◆ **Generated figure question entries**:
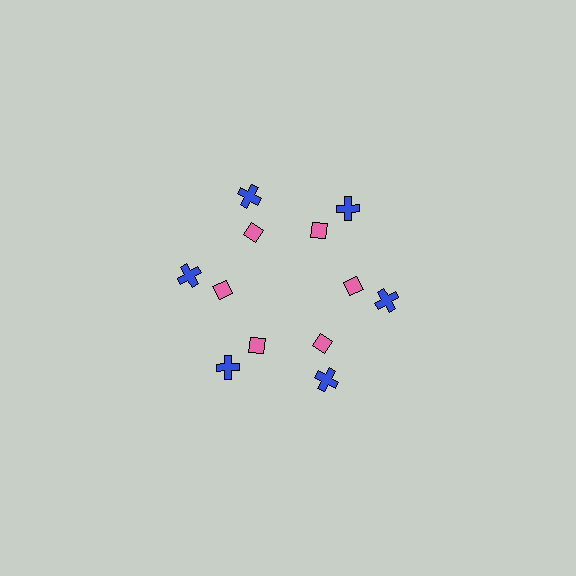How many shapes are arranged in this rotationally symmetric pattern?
There are 12 shapes, arranged in 6 groups of 2.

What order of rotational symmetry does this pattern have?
This pattern has 6-fold rotational symmetry.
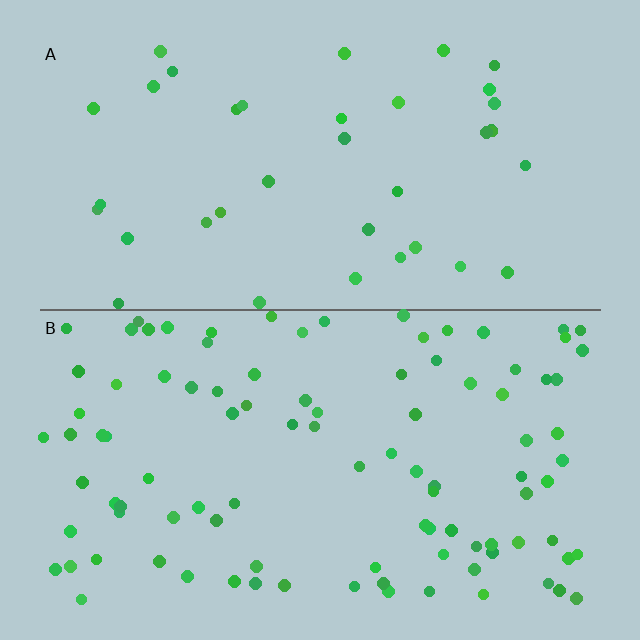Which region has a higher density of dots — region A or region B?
B (the bottom).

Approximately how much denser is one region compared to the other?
Approximately 2.7× — region B over region A.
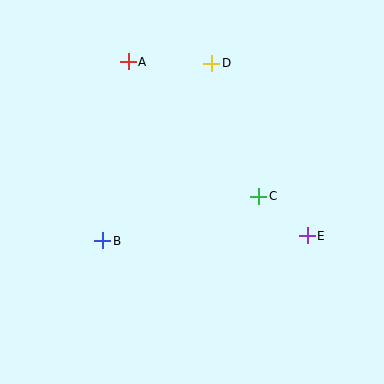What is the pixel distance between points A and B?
The distance between A and B is 181 pixels.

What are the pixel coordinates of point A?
Point A is at (128, 62).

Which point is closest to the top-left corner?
Point A is closest to the top-left corner.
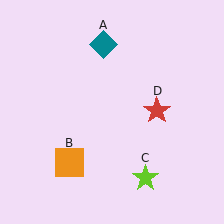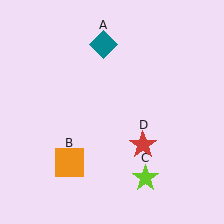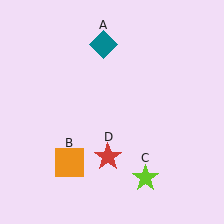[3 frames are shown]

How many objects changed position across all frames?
1 object changed position: red star (object D).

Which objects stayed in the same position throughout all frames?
Teal diamond (object A) and orange square (object B) and lime star (object C) remained stationary.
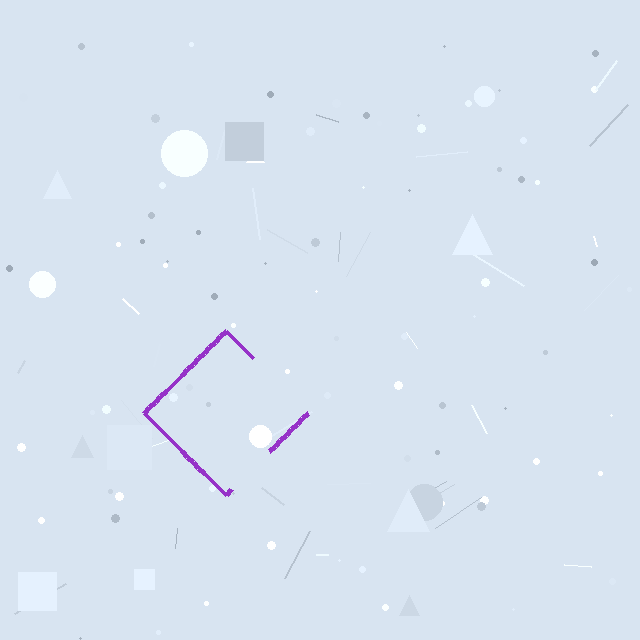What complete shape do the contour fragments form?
The contour fragments form a diamond.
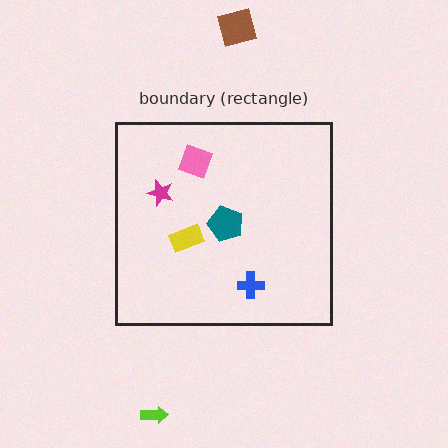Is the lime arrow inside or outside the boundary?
Outside.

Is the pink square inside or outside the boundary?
Inside.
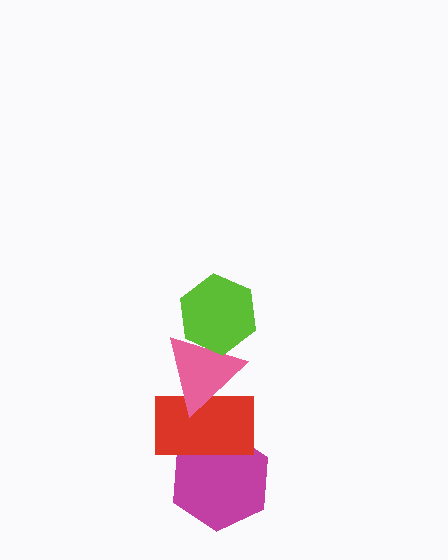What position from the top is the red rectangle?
The red rectangle is 3rd from the top.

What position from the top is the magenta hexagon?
The magenta hexagon is 4th from the top.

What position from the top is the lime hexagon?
The lime hexagon is 1st from the top.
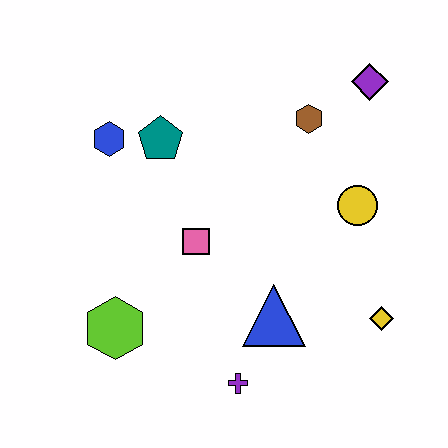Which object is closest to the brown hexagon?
The purple diamond is closest to the brown hexagon.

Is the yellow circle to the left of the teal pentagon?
No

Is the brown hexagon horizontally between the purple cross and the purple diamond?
Yes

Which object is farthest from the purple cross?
The purple diamond is farthest from the purple cross.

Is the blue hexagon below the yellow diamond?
No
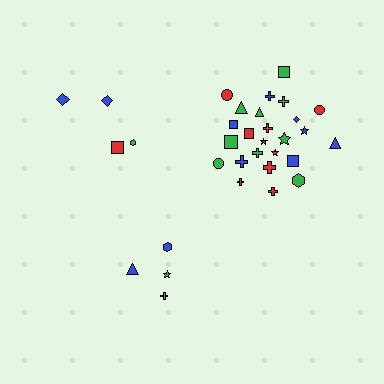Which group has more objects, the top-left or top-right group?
The top-right group.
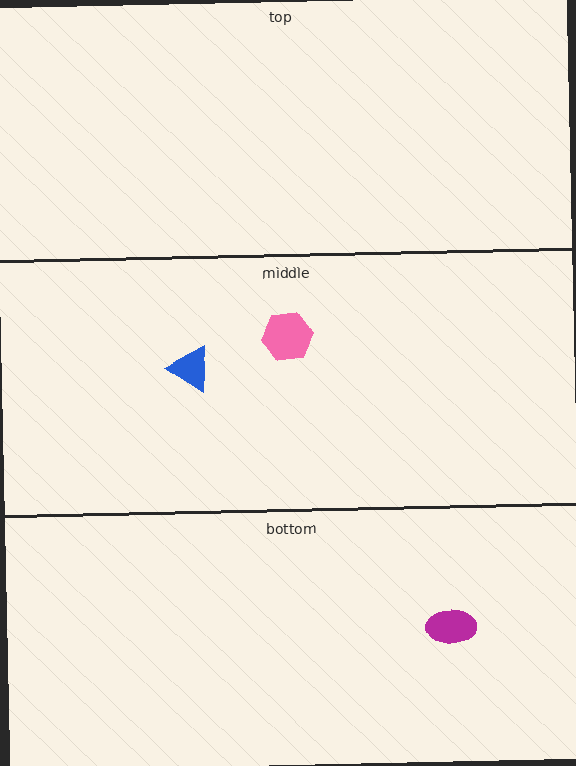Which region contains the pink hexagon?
The middle region.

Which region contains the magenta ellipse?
The bottom region.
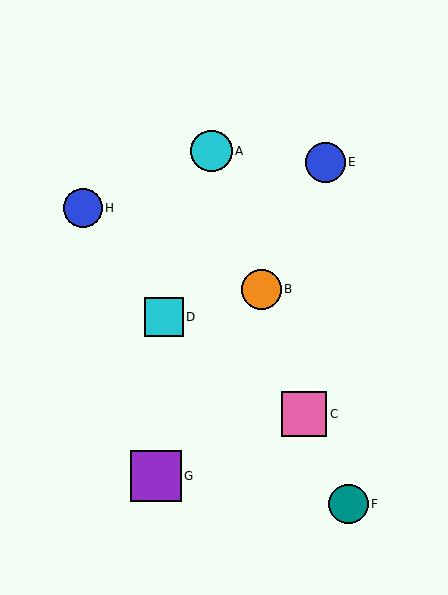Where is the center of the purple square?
The center of the purple square is at (156, 476).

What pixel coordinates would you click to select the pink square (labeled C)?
Click at (304, 414) to select the pink square C.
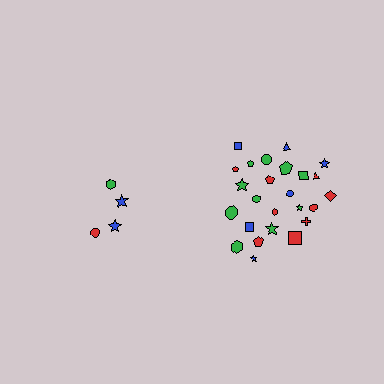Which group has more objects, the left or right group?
The right group.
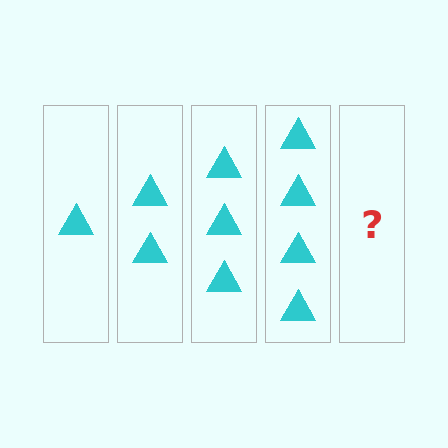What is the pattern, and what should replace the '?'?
The pattern is that each step adds one more triangle. The '?' should be 5 triangles.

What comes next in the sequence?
The next element should be 5 triangles.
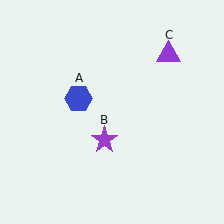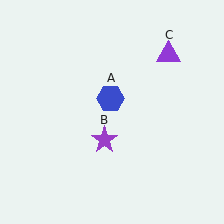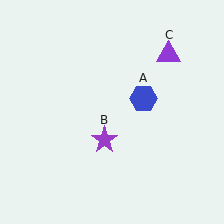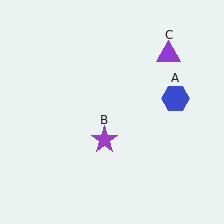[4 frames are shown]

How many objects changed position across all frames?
1 object changed position: blue hexagon (object A).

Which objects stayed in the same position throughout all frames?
Purple star (object B) and purple triangle (object C) remained stationary.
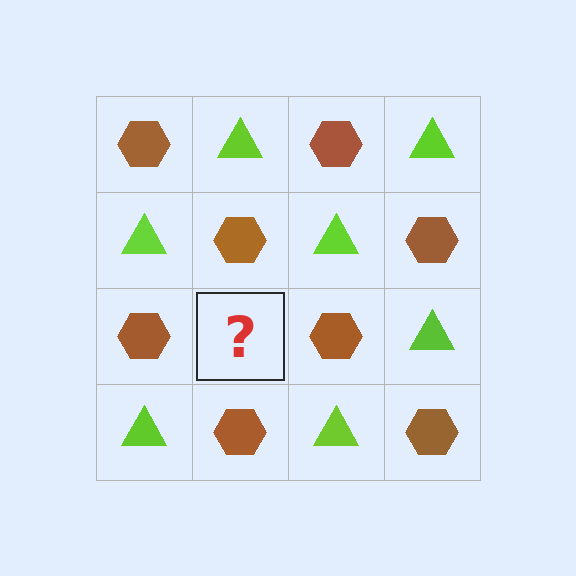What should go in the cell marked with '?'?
The missing cell should contain a lime triangle.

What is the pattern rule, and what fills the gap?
The rule is that it alternates brown hexagon and lime triangle in a checkerboard pattern. The gap should be filled with a lime triangle.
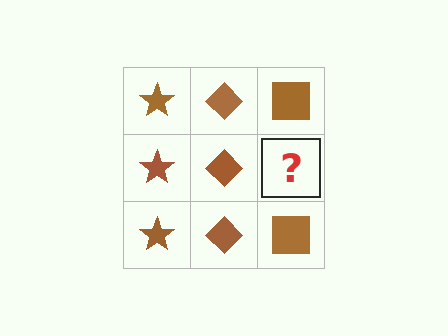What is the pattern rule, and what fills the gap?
The rule is that each column has a consistent shape. The gap should be filled with a brown square.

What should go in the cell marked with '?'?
The missing cell should contain a brown square.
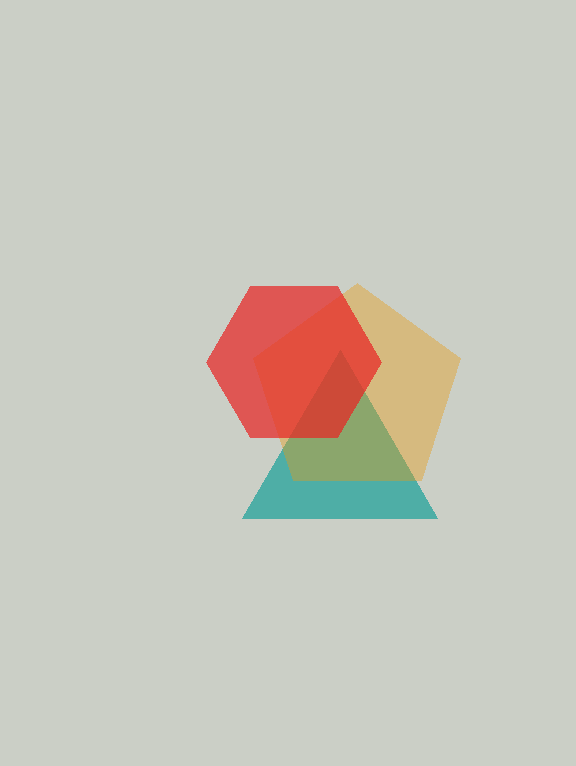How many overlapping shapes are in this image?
There are 3 overlapping shapes in the image.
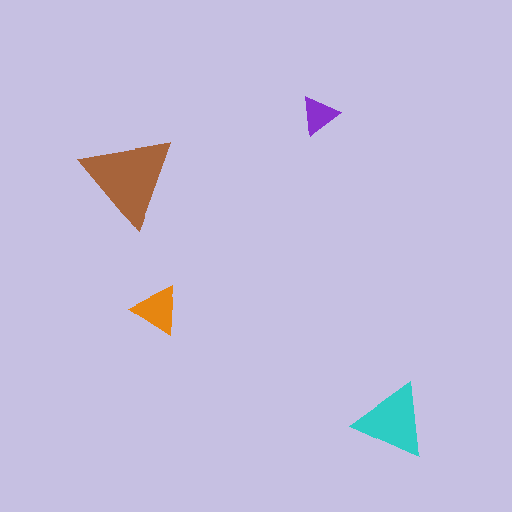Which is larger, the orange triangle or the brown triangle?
The brown one.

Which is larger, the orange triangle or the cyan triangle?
The cyan one.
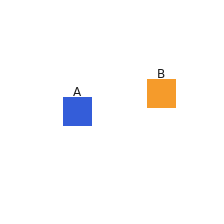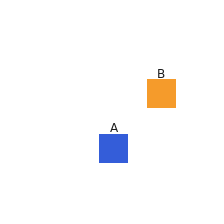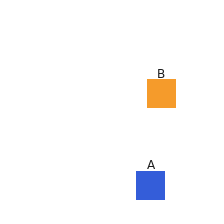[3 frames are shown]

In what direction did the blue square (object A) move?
The blue square (object A) moved down and to the right.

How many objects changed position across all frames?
1 object changed position: blue square (object A).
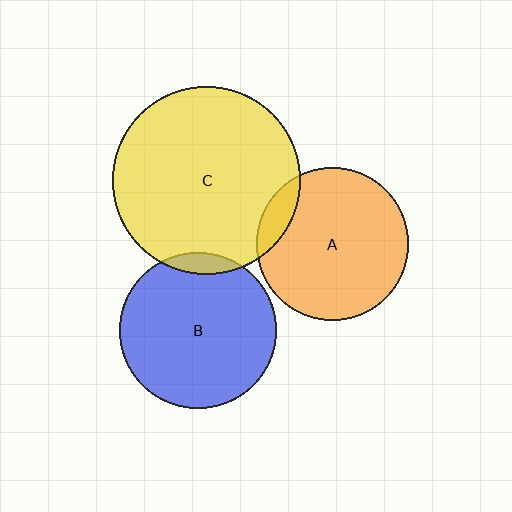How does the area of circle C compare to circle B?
Approximately 1.4 times.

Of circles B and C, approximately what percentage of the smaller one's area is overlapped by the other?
Approximately 5%.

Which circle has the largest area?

◆ **What to work on**: Leave out all images, then reproduce the entries above exactly.

◆ **Reply**:
How many shapes are arranged in this rotationally symmetric pattern?
There are 12 shapes, arranged in 6 groups of 2.

What order of rotational symmetry does this pattern have?
This pattern has 6-fold rotational symmetry.
Which region has a higher density of dots — region A or region B?
B (the bottom).

Approximately how much denser is one region compared to the other?
Approximately 2.7× — region B over region A.
What is the pixel distance between points A and B?
The distance between A and B is 181 pixels.

What are the pixel coordinates of point A?
Point A is at (128, 62).

Which point is closest to the top-left corner?
Point A is closest to the top-left corner.
[3 frames are shown]

How many objects changed position across all frames?
1 object changed position: red star (object D).

Which objects stayed in the same position throughout all frames?
Teal diamond (object A) and orange square (object B) and lime star (object C) remained stationary.
What complete shape do the contour fragments form?
The contour fragments form a diamond.
Is the lime arrow inside or outside the boundary?
Outside.

Is the pink square inside or outside the boundary?
Inside.
What position from the top is the red rectangle?
The red rectangle is 3rd from the top.

What position from the top is the magenta hexagon?
The magenta hexagon is 4th from the top.

What position from the top is the lime hexagon?
The lime hexagon is 1st from the top.
Which object is closest to the brown hexagon?
The purple diamond is closest to the brown hexagon.

Is the yellow circle to the left of the teal pentagon?
No

Is the brown hexagon horizontally between the purple cross and the purple diamond?
Yes

Which object is farthest from the purple cross?
The purple diamond is farthest from the purple cross.

Is the blue hexagon below the yellow diamond?
No
Which group has more objects, the top-left or top-right group?
The top-right group.
Which region contains the pink hexagon?
The middle region.

Which region contains the magenta ellipse?
The bottom region.
Where is the center of the purple square?
The center of the purple square is at (156, 476).

What pixel coordinates would you click to select the pink square (labeled C)?
Click at (304, 414) to select the pink square C.
Which group has more objects, the left or right group?
The right group.
What is the pattern, and what should replace the '?'?
The pattern is that each step adds one more triangle. The '?' should be 5 triangles.

What comes next in the sequence?
The next element should be 5 triangles.
[4 frames are shown]

How many objects changed position across all frames?
1 object changed position: blue hexagon (object A).

Which objects stayed in the same position throughout all frames?
Purple star (object B) and purple triangle (object C) remained stationary.
What should go in the cell marked with '?'?
The missing cell should contain a lime triangle.

What is the pattern rule, and what fills the gap?
The rule is that it alternates brown hexagon and lime triangle in a checkerboard pattern. The gap should be filled with a lime triangle.
What is the pattern rule, and what fills the gap?
The rule is that each column has a consistent shape. The gap should be filled with a brown square.

What should go in the cell marked with '?'?
The missing cell should contain a brown square.
How many overlapping shapes are in this image?
There are 3 overlapping shapes in the image.
Which is larger, the orange triangle or the brown triangle?
The brown one.

Which is larger, the orange triangle or the cyan triangle?
The cyan one.
[3 frames are shown]

In what direction did the blue square (object A) move?
The blue square (object A) moved down and to the right.

How many objects changed position across all frames?
1 object changed position: blue square (object A).
How does the area of circle C compare to circle B?
Approximately 1.4 times.

Of circles B and C, approximately what percentage of the smaller one's area is overlapped by the other?
Approximately 5%.

Which circle has the largest area?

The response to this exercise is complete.